Recorded information:
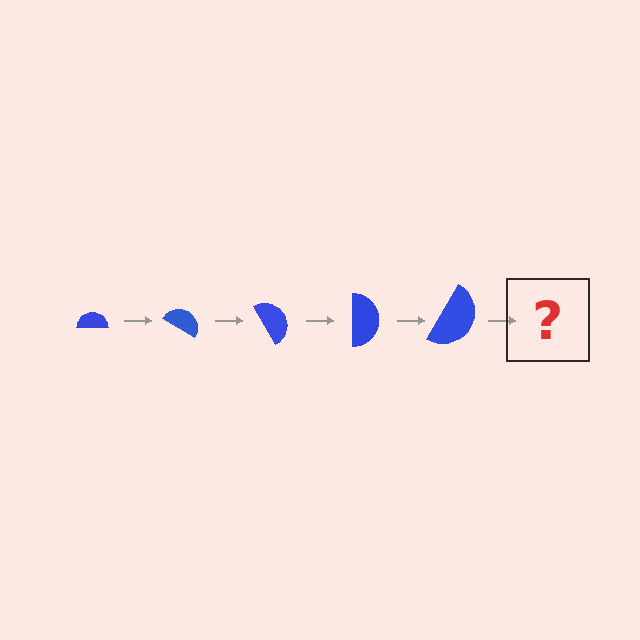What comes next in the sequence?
The next element should be a semicircle, larger than the previous one and rotated 150 degrees clockwise from the start.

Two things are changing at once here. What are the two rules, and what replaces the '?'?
The two rules are that the semicircle grows larger each step and it rotates 30 degrees clockwise each step. The '?' should be a semicircle, larger than the previous one and rotated 150 degrees clockwise from the start.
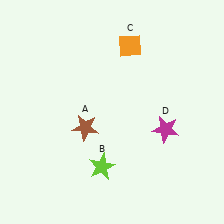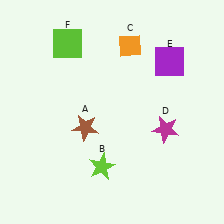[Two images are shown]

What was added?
A purple square (E), a lime square (F) were added in Image 2.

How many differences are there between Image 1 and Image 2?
There are 2 differences between the two images.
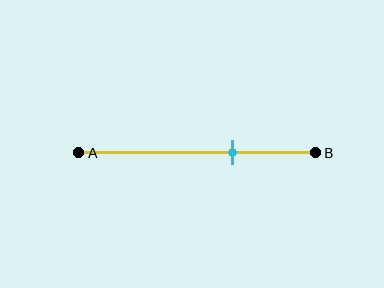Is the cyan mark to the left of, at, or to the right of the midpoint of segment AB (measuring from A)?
The cyan mark is to the right of the midpoint of segment AB.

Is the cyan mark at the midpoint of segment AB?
No, the mark is at about 65% from A, not at the 50% midpoint.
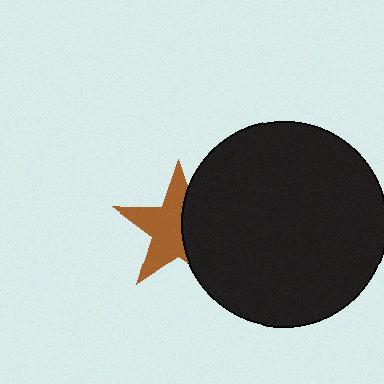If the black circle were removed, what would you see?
You would see the complete brown star.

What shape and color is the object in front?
The object in front is a black circle.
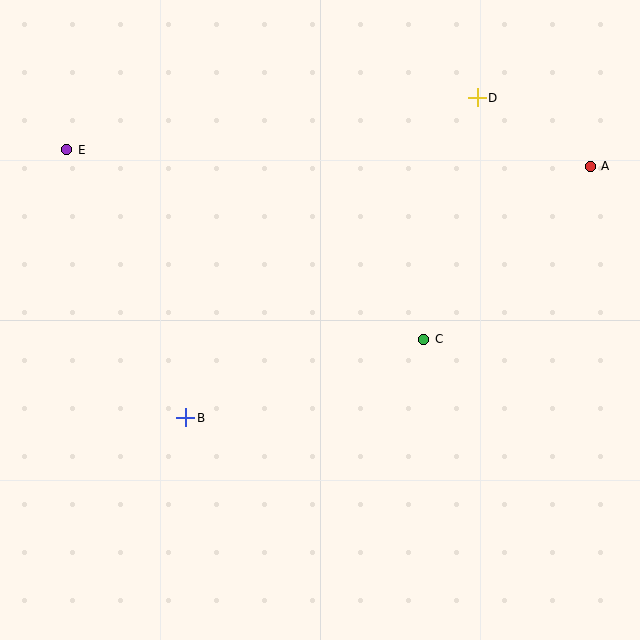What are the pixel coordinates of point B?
Point B is at (186, 418).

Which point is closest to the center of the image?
Point C at (424, 339) is closest to the center.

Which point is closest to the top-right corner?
Point A is closest to the top-right corner.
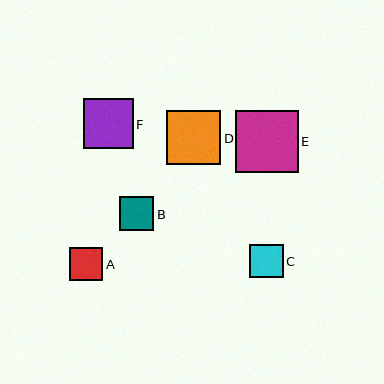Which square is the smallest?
Square A is the smallest with a size of approximately 33 pixels.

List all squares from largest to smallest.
From largest to smallest: E, D, F, B, C, A.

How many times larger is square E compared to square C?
Square E is approximately 1.9 times the size of square C.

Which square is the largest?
Square E is the largest with a size of approximately 62 pixels.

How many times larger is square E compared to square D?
Square E is approximately 1.2 times the size of square D.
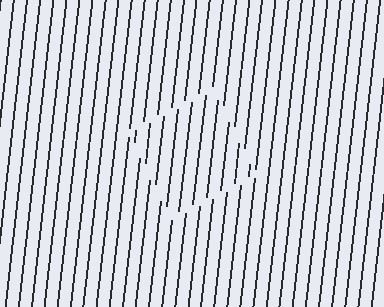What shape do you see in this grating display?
An illusory square. The interior of the shape contains the same grating, shifted by half a period — the contour is defined by the phase discontinuity where line-ends from the inner and outer gratings abut.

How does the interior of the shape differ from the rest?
The interior of the shape contains the same grating, shifted by half a period — the contour is defined by the phase discontinuity where line-ends from the inner and outer gratings abut.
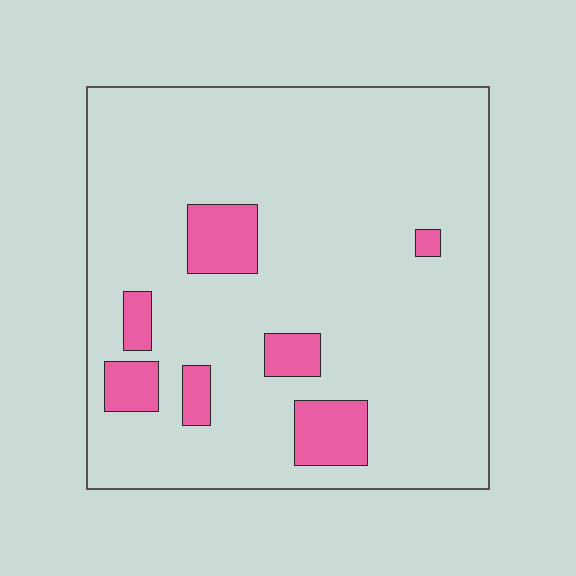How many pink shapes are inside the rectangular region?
7.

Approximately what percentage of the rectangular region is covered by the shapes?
Approximately 10%.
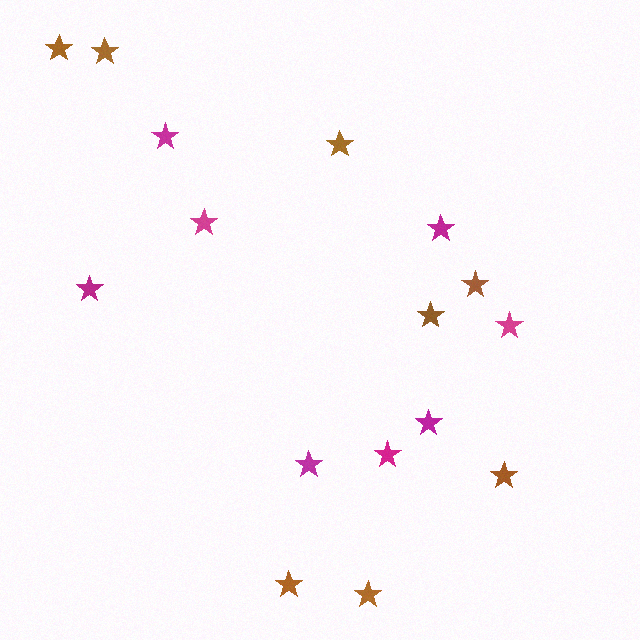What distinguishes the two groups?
There are 2 groups: one group of brown stars (8) and one group of magenta stars (8).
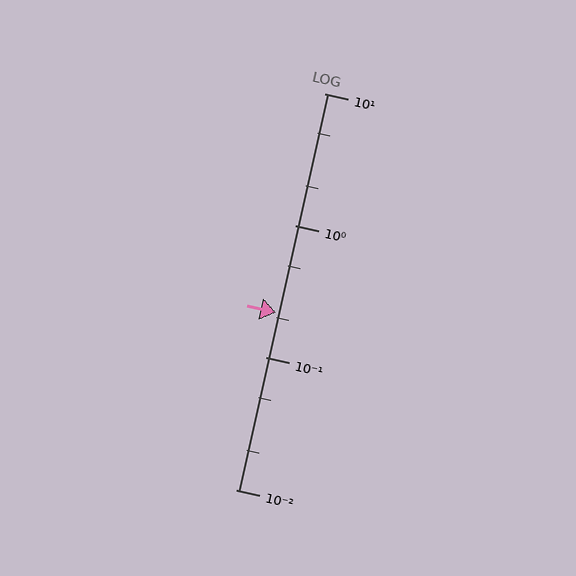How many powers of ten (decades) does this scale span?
The scale spans 3 decades, from 0.01 to 10.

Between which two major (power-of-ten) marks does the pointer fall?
The pointer is between 0.1 and 1.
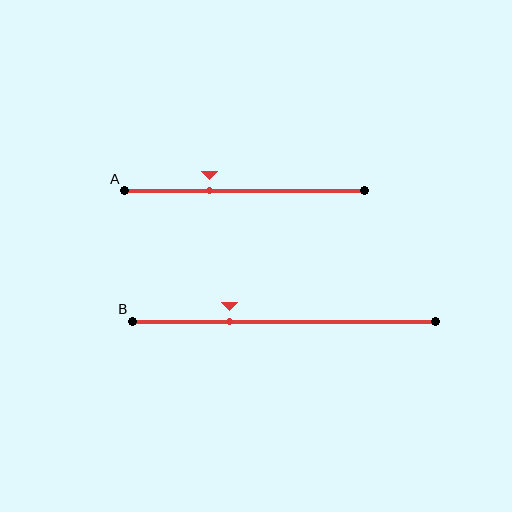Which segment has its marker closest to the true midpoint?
Segment A has its marker closest to the true midpoint.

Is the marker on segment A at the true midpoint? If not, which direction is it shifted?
No, the marker on segment A is shifted to the left by about 15% of the segment length.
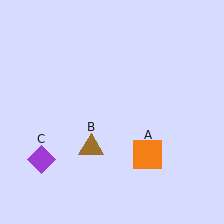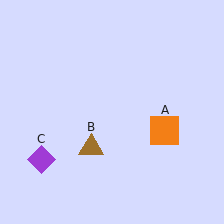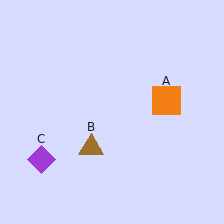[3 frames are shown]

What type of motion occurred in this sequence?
The orange square (object A) rotated counterclockwise around the center of the scene.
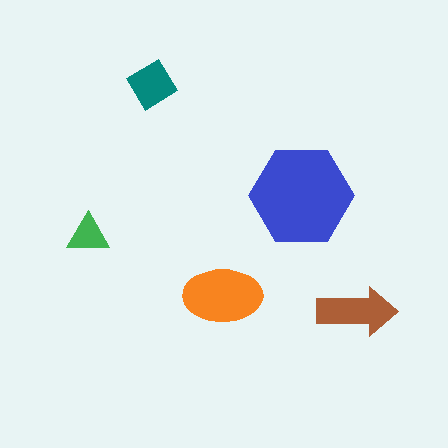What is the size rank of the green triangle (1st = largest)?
5th.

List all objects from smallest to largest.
The green triangle, the teal diamond, the brown arrow, the orange ellipse, the blue hexagon.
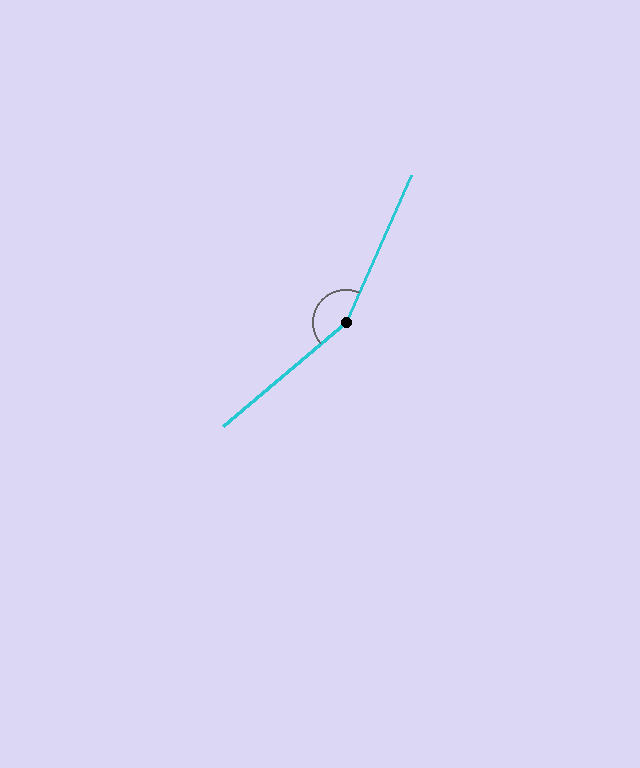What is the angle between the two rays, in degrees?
Approximately 154 degrees.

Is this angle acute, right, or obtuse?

Goal:
Quote the material exactly. Pictures stay out.

Response:
What comes next in the sequence?
The next element should be a semicircle, larger than the previous one and rotated 150 degrees clockwise from the start.

Two things are changing at once here. What are the two rules, and what replaces the '?'?
The two rules are that the semicircle grows larger each step and it rotates 30 degrees clockwise each step. The '?' should be a semicircle, larger than the previous one and rotated 150 degrees clockwise from the start.
[Two images are shown]

What was added?
A purple square (E), a lime square (F) were added in Image 2.

How many differences are there between Image 1 and Image 2?
There are 2 differences between the two images.
Is the cyan mark to the left of, at, or to the right of the midpoint of segment AB (measuring from A)?
The cyan mark is to the right of the midpoint of segment AB.

Is the cyan mark at the midpoint of segment AB?
No, the mark is at about 65% from A, not at the 50% midpoint.
If the black circle were removed, what would you see?
You would see the complete brown star.

What shape and color is the object in front?
The object in front is a black circle.
What are the pixel coordinates of point B?
Point B is at (186, 418).

Which point is closest to the center of the image?
Point C at (424, 339) is closest to the center.

Which point is closest to the top-right corner?
Point A is closest to the top-right corner.
Which square is the smallest?
Square A is the smallest with a size of approximately 33 pixels.

List all squares from largest to smallest.
From largest to smallest: E, D, F, B, C, A.

How many times larger is square E compared to square C?
Square E is approximately 1.9 times the size of square C.

Which square is the largest?
Square E is the largest with a size of approximately 62 pixels.

How many times larger is square E compared to square D?
Square E is approximately 1.2 times the size of square D.
What shape do you see in this grating display?
An illusory square. The interior of the shape contains the same grating, shifted by half a period — the contour is defined by the phase discontinuity where line-ends from the inner and outer gratings abut.

How does the interior of the shape differ from the rest?
The interior of the shape contains the same grating, shifted by half a period — the contour is defined by the phase discontinuity where line-ends from the inner and outer gratings abut.
How many pink shapes are inside the rectangular region?
7.

Approximately what percentage of the rectangular region is covered by the shapes?
Approximately 10%.
What distinguishes the two groups?
There are 2 groups: one group of brown stars (8) and one group of magenta stars (8).
How many powers of ten (decades) does this scale span?
The scale spans 3 decades, from 0.01 to 10.

Between which two major (power-of-ten) marks does the pointer fall?
The pointer is between 0.1 and 1.
Which segment has its marker closest to the true midpoint?
Segment A has its marker closest to the true midpoint.

Is the marker on segment A at the true midpoint? If not, which direction is it shifted?
No, the marker on segment A is shifted to the left by about 15% of the segment length.
[3 frames are shown]

What type of motion occurred in this sequence?
The orange square (object A) rotated counterclockwise around the center of the scene.
What is the size rank of the green triangle (1st = largest)?
5th.

List all objects from smallest to largest.
The green triangle, the teal diamond, the brown arrow, the orange ellipse, the blue hexagon.
What is the angle between the two rays, in degrees?
Approximately 154 degrees.

Is this angle acute, right, or obtuse?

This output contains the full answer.